§ **Task directions**:
Drop every picture, then transcribe the remaining data exactly.

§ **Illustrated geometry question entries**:
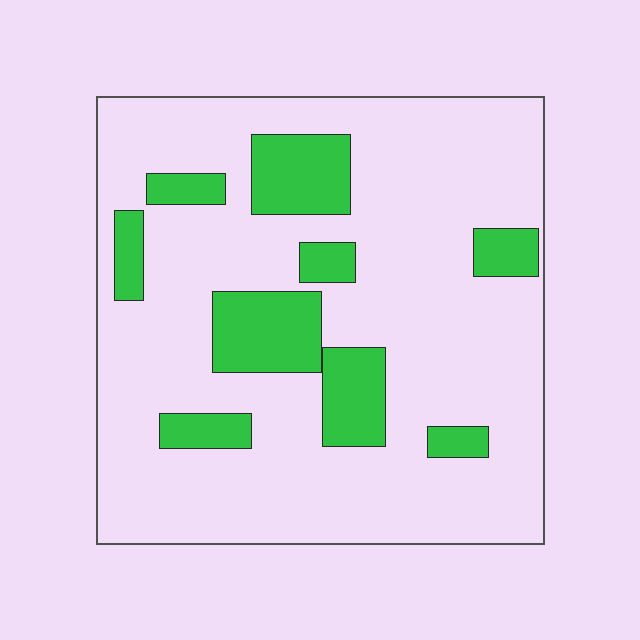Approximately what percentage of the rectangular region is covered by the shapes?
Approximately 20%.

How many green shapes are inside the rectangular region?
9.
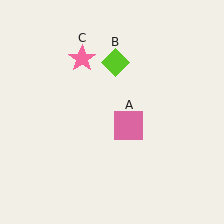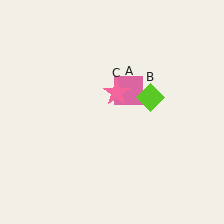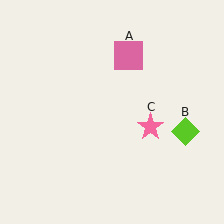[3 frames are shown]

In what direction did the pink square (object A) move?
The pink square (object A) moved up.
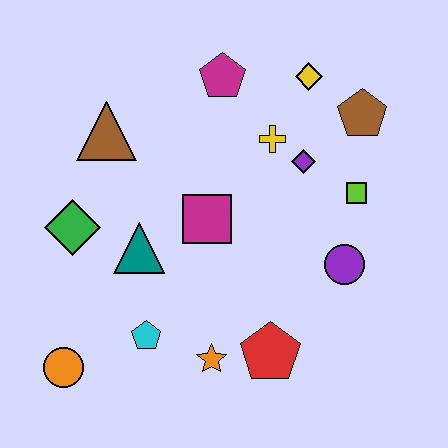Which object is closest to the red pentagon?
The orange star is closest to the red pentagon.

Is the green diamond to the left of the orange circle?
No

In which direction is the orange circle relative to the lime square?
The orange circle is to the left of the lime square.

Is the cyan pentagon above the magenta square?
No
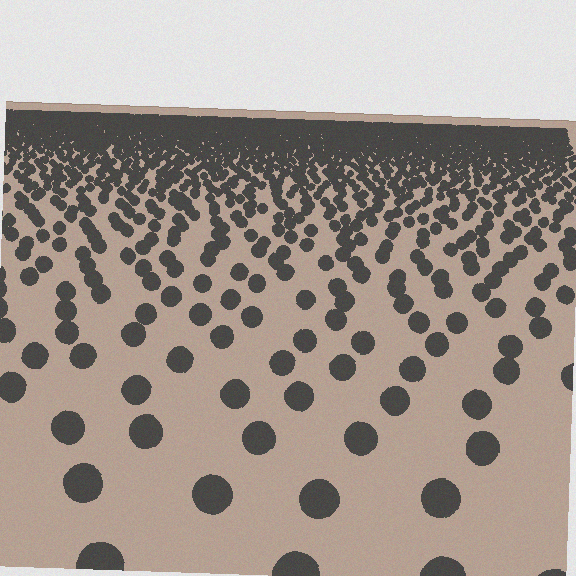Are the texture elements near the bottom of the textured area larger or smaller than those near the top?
Larger. Near the bottom, elements are closer to the viewer and appear at a bigger on-screen size.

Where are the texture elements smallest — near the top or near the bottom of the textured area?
Near the top.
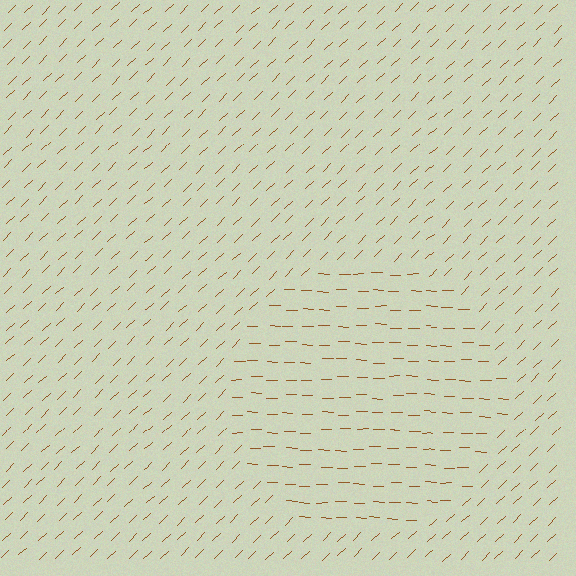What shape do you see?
I see a circle.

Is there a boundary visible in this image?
Yes, there is a texture boundary formed by a change in line orientation.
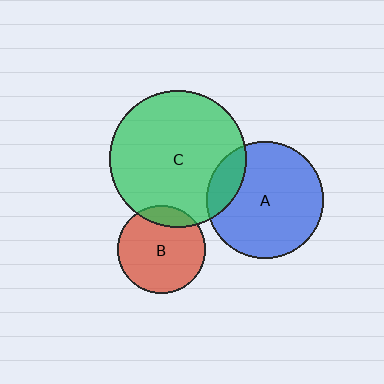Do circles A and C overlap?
Yes.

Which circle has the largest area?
Circle C (green).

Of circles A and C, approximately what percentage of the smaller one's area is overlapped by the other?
Approximately 15%.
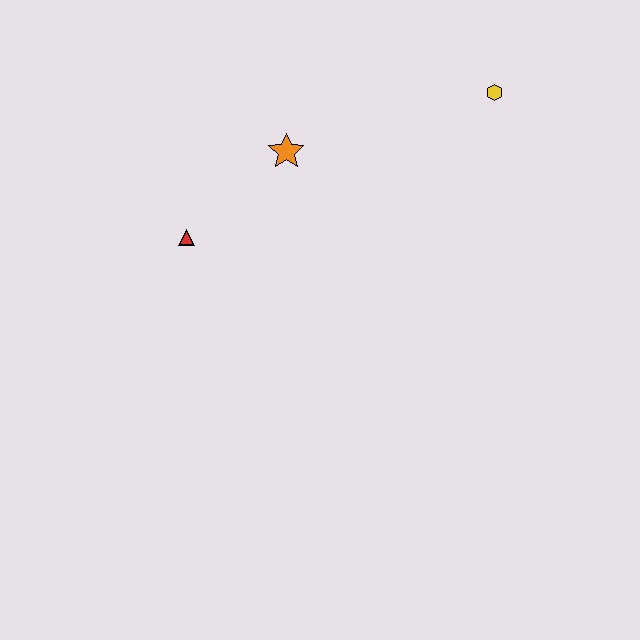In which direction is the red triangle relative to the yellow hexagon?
The red triangle is to the left of the yellow hexagon.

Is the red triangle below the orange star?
Yes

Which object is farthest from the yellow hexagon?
The red triangle is farthest from the yellow hexagon.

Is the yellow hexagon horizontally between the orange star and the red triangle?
No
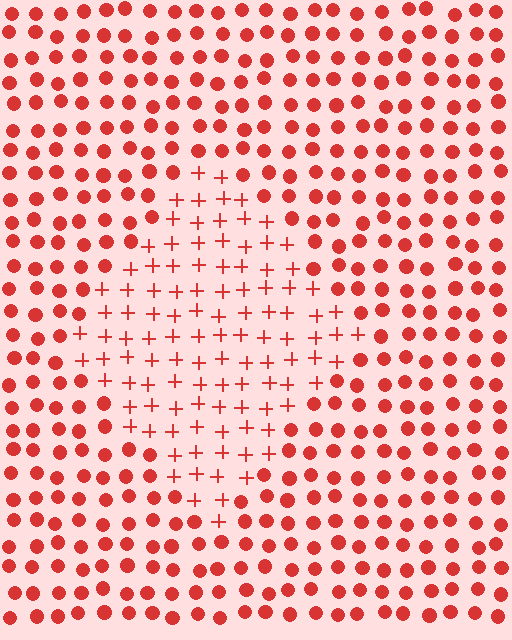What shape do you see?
I see a diamond.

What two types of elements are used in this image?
The image uses plus signs inside the diamond region and circles outside it.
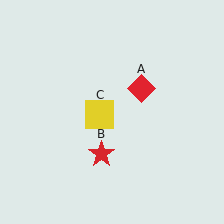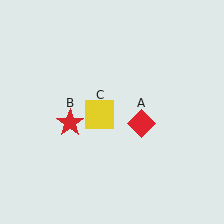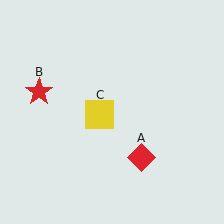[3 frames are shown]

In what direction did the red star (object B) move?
The red star (object B) moved up and to the left.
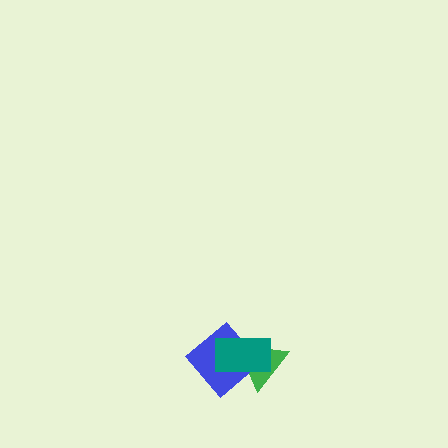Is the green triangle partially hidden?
Yes, it is partially covered by another shape.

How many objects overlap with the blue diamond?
2 objects overlap with the blue diamond.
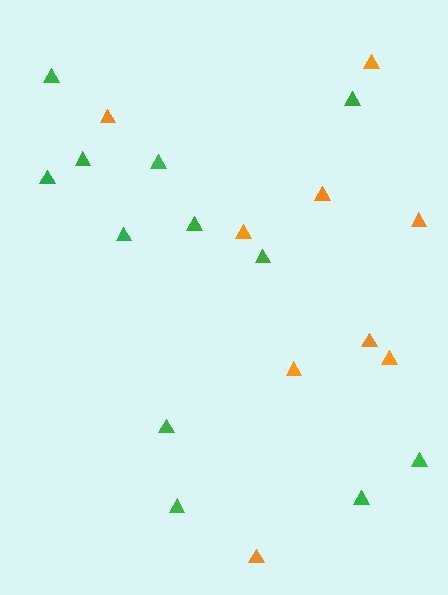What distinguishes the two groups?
There are 2 groups: one group of green triangles (12) and one group of orange triangles (9).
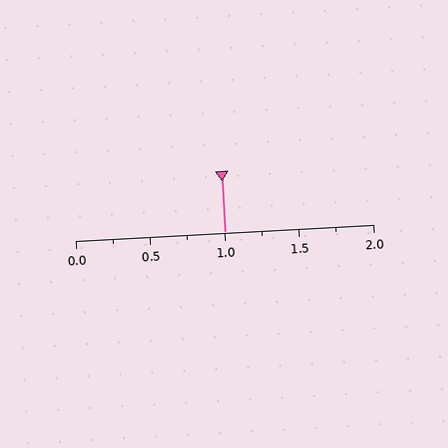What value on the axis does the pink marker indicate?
The marker indicates approximately 1.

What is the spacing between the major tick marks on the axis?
The major ticks are spaced 0.5 apart.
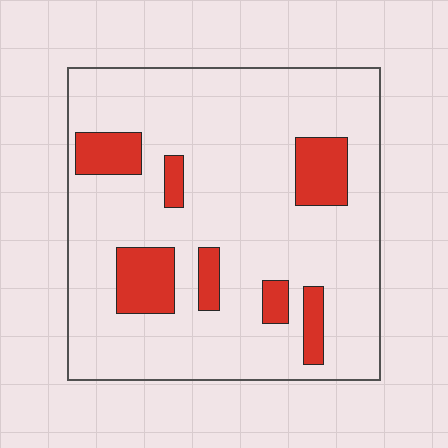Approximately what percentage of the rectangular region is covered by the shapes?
Approximately 15%.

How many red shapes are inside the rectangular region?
7.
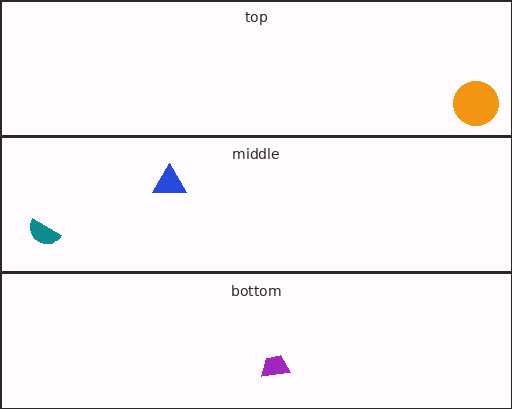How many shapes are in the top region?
1.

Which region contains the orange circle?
The top region.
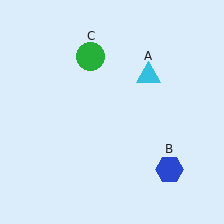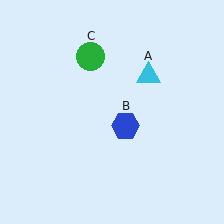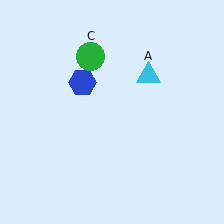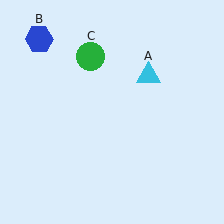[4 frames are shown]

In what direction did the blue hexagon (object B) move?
The blue hexagon (object B) moved up and to the left.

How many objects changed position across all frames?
1 object changed position: blue hexagon (object B).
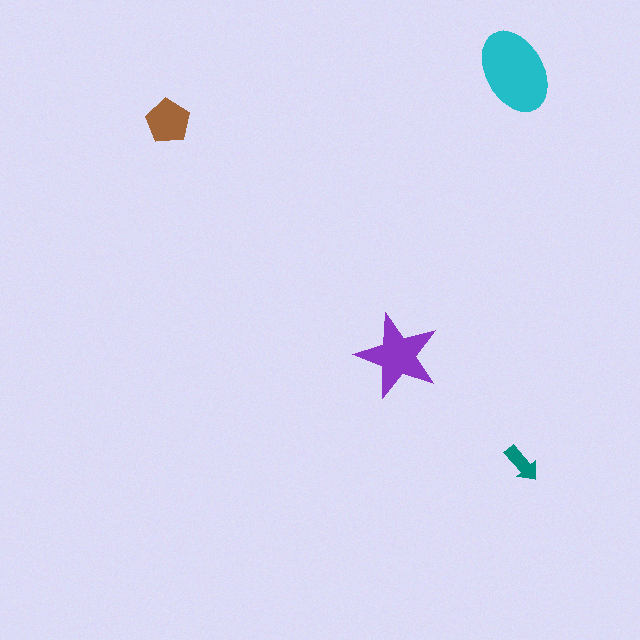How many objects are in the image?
There are 4 objects in the image.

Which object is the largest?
The cyan ellipse.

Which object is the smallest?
The teal arrow.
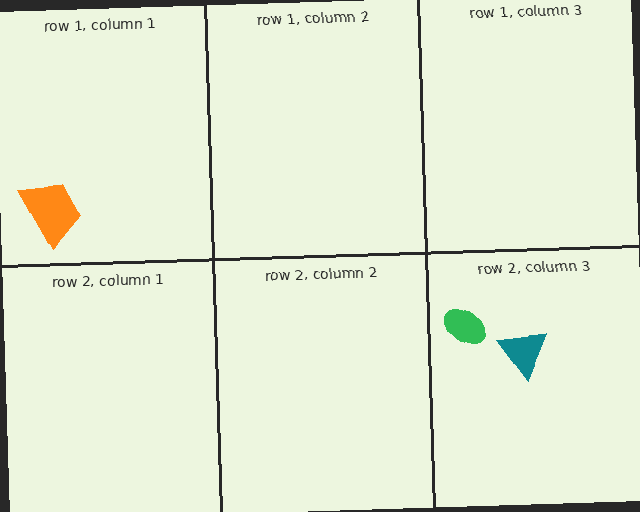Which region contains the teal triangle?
The row 2, column 3 region.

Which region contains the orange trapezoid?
The row 1, column 1 region.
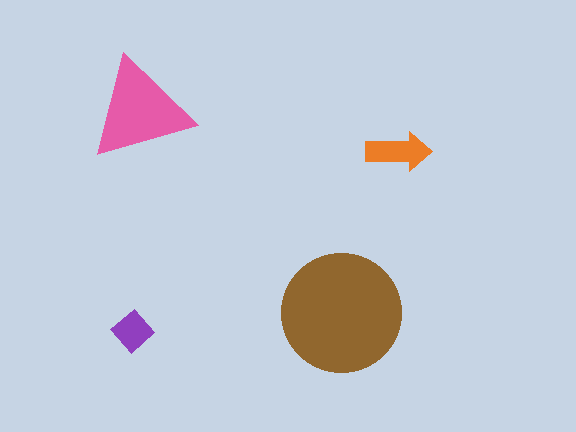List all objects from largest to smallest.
The brown circle, the pink triangle, the orange arrow, the purple diamond.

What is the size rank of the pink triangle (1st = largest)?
2nd.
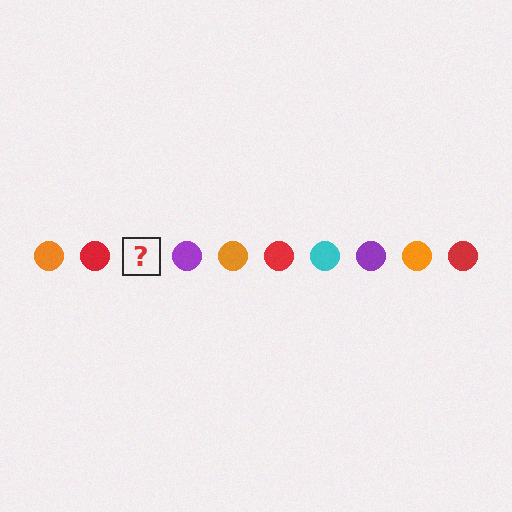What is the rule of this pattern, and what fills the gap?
The rule is that the pattern cycles through orange, red, cyan, purple circles. The gap should be filled with a cyan circle.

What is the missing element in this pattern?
The missing element is a cyan circle.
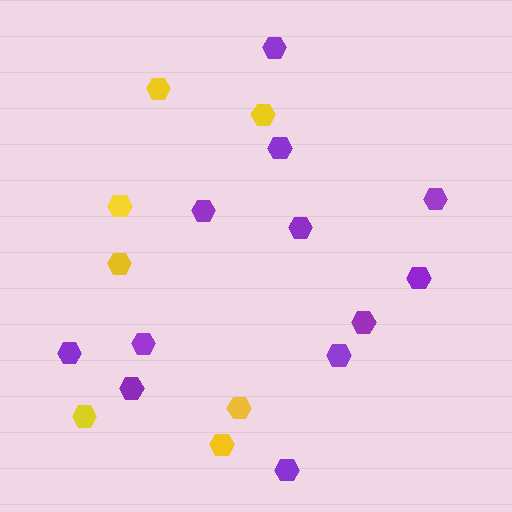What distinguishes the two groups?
There are 2 groups: one group of purple hexagons (12) and one group of yellow hexagons (7).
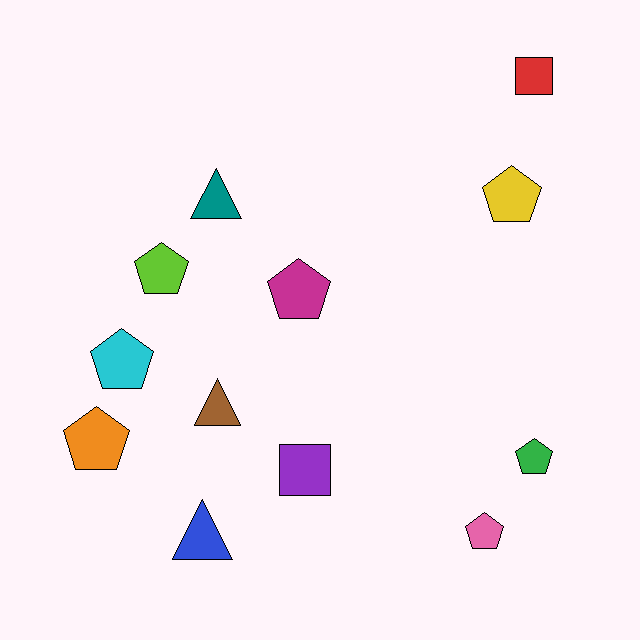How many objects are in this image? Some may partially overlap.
There are 12 objects.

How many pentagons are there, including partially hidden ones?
There are 7 pentagons.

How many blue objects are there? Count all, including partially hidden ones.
There is 1 blue object.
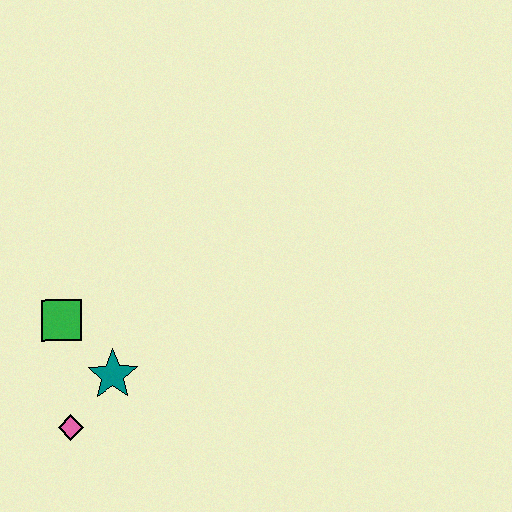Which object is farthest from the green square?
The pink diamond is farthest from the green square.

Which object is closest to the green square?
The teal star is closest to the green square.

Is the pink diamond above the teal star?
No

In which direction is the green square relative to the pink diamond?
The green square is above the pink diamond.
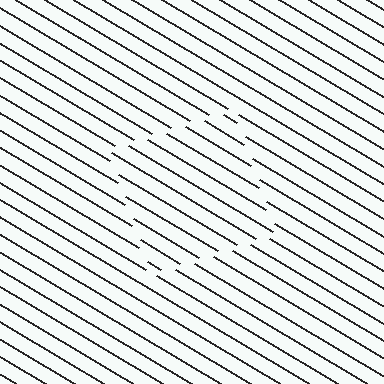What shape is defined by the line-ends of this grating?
An illusory square. The interior of the shape contains the same grating, shifted by half a period — the contour is defined by the phase discontinuity where line-ends from the inner and outer gratings abut.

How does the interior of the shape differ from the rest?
The interior of the shape contains the same grating, shifted by half a period — the contour is defined by the phase discontinuity where line-ends from the inner and outer gratings abut.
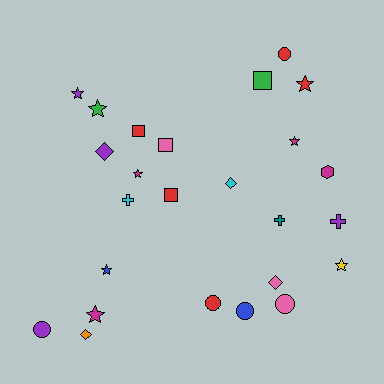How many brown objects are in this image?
There are no brown objects.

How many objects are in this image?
There are 25 objects.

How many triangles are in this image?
There are no triangles.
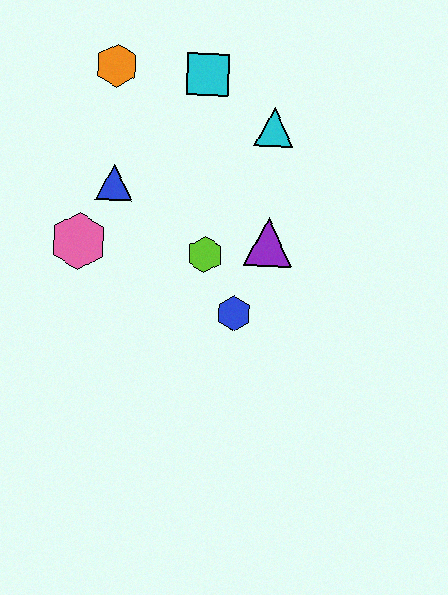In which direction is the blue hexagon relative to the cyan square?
The blue hexagon is below the cyan square.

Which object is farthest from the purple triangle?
The orange hexagon is farthest from the purple triangle.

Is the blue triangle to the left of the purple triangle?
Yes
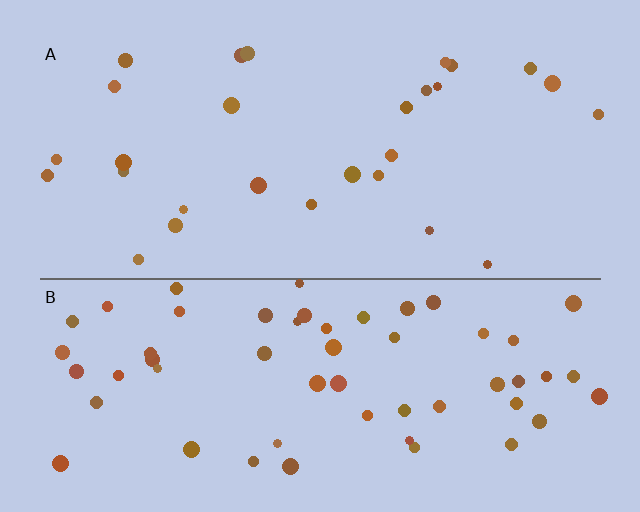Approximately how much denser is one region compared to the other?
Approximately 2.1× — region B over region A.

§ **Worked answer**:
Approximately what percentage of the rectangular region is covered by the shapes?
Approximately 20%.

How many green shapes are inside the rectangular region?
9.
[3 frames are shown]

In what direction did the pink square (object A) move?
The pink square (object A) moved up.
Which object is closest to the red pentagon?
The orange star is closest to the red pentagon.

Is the green diamond to the left of the orange circle?
No

In which direction is the orange circle relative to the lime square?
The orange circle is to the left of the lime square.

Is the cyan pentagon above the magenta square?
No
Are the texture elements near the bottom of the textured area larger or smaller than those near the top?
Larger. Near the bottom, elements are closer to the viewer and appear at a bigger on-screen size.

Where are the texture elements smallest — near the top or near the bottom of the textured area?
Near the top.
What shape do you see?
I see a circle.

Is there a boundary visible in this image?
Yes, there is a texture boundary formed by a change in line orientation.
Do circles A and C overlap?
Yes.

Which circle has the largest area?
Circle C (green).

Of circles A and C, approximately what percentage of the smaller one's area is overlapped by the other?
Approximately 15%.
In which direction is the red triangle relative to the yellow hexagon?
The red triangle is to the left of the yellow hexagon.

Is the red triangle below the orange star?
Yes

Which object is farthest from the yellow hexagon?
The red triangle is farthest from the yellow hexagon.

Is the yellow hexagon horizontally between the orange star and the red triangle?
No
What shape do you see?
I see a diamond.

What two types of elements are used in this image?
The image uses plus signs inside the diamond region and circles outside it.
[3 frames are shown]

In what direction did the red star (object B) move?
The red star (object B) moved up and to the left.
Is the green triangle partially hidden?
Yes, it is partially covered by another shape.

How many objects overlap with the blue diamond?
2 objects overlap with the blue diamond.
What distinguishes the two groups?
There are 2 groups: one group of green triangles (12) and one group of orange triangles (9).
What value on the axis does the pink marker indicate?
The marker indicates approximately 1.

What is the spacing between the major tick marks on the axis?
The major ticks are spaced 0.5 apart.
Approximately what percentage of the rectangular region is covered by the shapes?
Approximately 15%.

How many red shapes are inside the rectangular region?
7.
How many shapes are in the top region?
1.

Which region contains the orange circle?
The top region.
[4 frames are shown]

In what direction did the blue hexagon (object B) move?
The blue hexagon (object B) moved up and to the left.

How many objects changed position across all frames?
1 object changed position: blue hexagon (object B).
How many objects are in the image?
There are 4 objects in the image.

Which object is the largest?
The cyan ellipse.

Which object is the smallest?
The teal arrow.
Which region contains the teal triangle?
The row 2, column 3 region.

Which region contains the orange trapezoid?
The row 1, column 1 region.
List all objects from largest to smallest.
The brown circle, the pink triangle, the orange arrow, the purple diamond.

What is the size rank of the pink triangle (1st = largest)?
2nd.
What is the rule of this pattern, and what fills the gap?
The rule is that the pattern cycles through orange, red, cyan, purple circles. The gap should be filled with a cyan circle.

What is the missing element in this pattern?
The missing element is a cyan circle.
What distinguishes the two groups?
There are 2 groups: one group of purple hexagons (12) and one group of yellow hexagons (7).
How many objects are in this image? Some may partially overlap.
There are 12 objects.

How many pentagons are there, including partially hidden ones?
There are 7 pentagons.

How many blue objects are there? Count all, including partially hidden ones.
There is 1 blue object.
Which object is farthest from the green square?
The pink diamond is farthest from the green square.

Which object is closest to the green square?
The teal star is closest to the green square.

Is the pink diamond above the teal star?
No

In which direction is the green square relative to the pink diamond?
The green square is above the pink diamond.
What shape is defined by the line-ends of this grating?
An illusory square. The interior of the shape contains the same grating, shifted by half a period — the contour is defined by the phase discontinuity where line-ends from the inner and outer gratings abut.

How does the interior of the shape differ from the rest?
The interior of the shape contains the same grating, shifted by half a period — the contour is defined by the phase discontinuity where line-ends from the inner and outer gratings abut.
How many brown objects are in this image?
There are no brown objects.

How many objects are in this image?
There are 25 objects.

How many triangles are in this image?
There are no triangles.
In which direction is the blue hexagon relative to the cyan square?
The blue hexagon is below the cyan square.

Which object is farthest from the purple triangle?
The orange hexagon is farthest from the purple triangle.

Is the blue triangle to the left of the purple triangle?
Yes
Approximately how much denser is one region compared to the other?
Approximately 2.1× — region B over region A.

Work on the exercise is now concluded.